Pictures do not belong in the copy. Return all of the entries exactly.

Records for this task:
────────────────

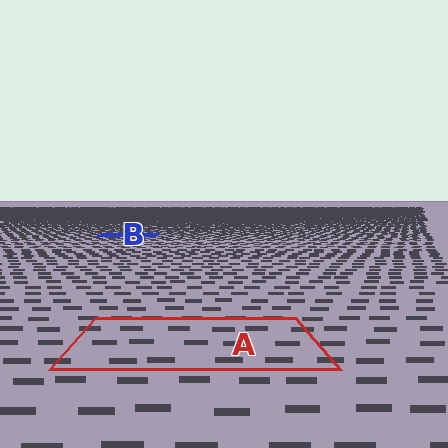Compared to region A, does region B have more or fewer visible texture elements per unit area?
Region B has more texture elements per unit area — they are packed more densely because it is farther away.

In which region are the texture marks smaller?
The texture marks are smaller in region B, because it is farther away.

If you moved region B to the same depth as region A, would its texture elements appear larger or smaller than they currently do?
They would appear larger. At a closer depth, the same texture elements are projected at a bigger on-screen size.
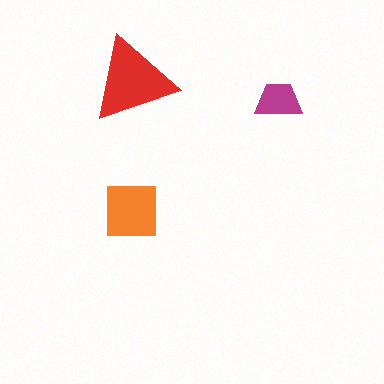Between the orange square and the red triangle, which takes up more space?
The red triangle.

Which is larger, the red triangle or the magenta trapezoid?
The red triangle.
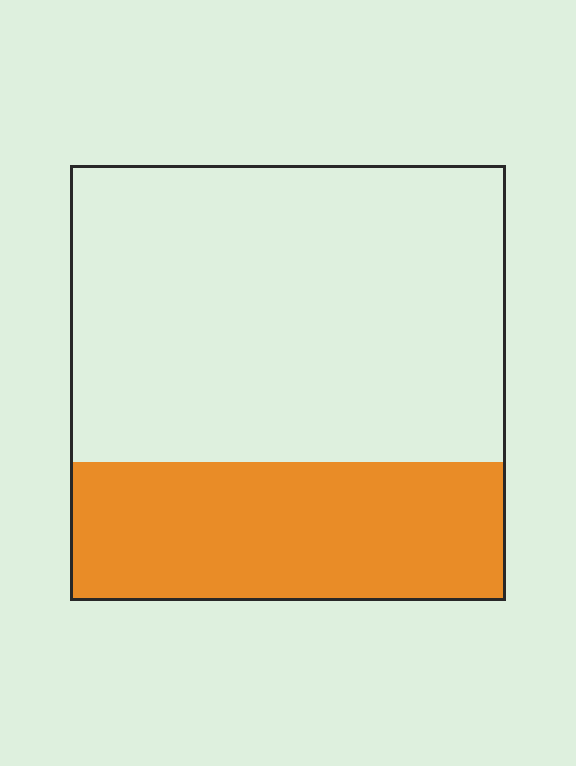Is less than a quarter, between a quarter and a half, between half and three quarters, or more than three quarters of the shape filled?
Between a quarter and a half.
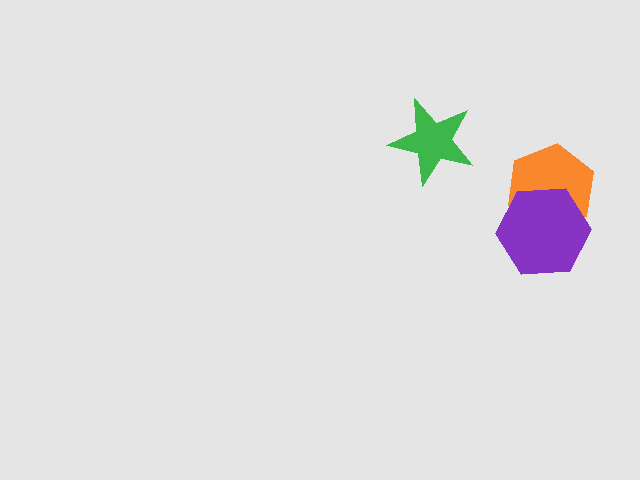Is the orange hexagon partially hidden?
Yes, it is partially covered by another shape.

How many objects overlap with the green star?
0 objects overlap with the green star.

────────────────

Result:
Compared to region A, does region B have more or fewer visible texture elements per unit area?
Region B has more texture elements per unit area — they are packed more densely because it is farther away.

In which region are the texture marks smaller?
The texture marks are smaller in region B, because it is farther away.

If you moved region B to the same depth as region A, would its texture elements appear larger or smaller than they currently do?
They would appear larger. At a closer depth, the same texture elements are projected at a bigger on-screen size.
Between the orange square and the red triangle, which takes up more space?
The red triangle.

Which is larger, the red triangle or the magenta trapezoid?
The red triangle.
Is less than a quarter, between a quarter and a half, between half and three quarters, or more than three quarters of the shape filled?
Between a quarter and a half.
Is the orange hexagon partially hidden?
Yes, it is partially covered by another shape.

How many objects overlap with the green star?
0 objects overlap with the green star.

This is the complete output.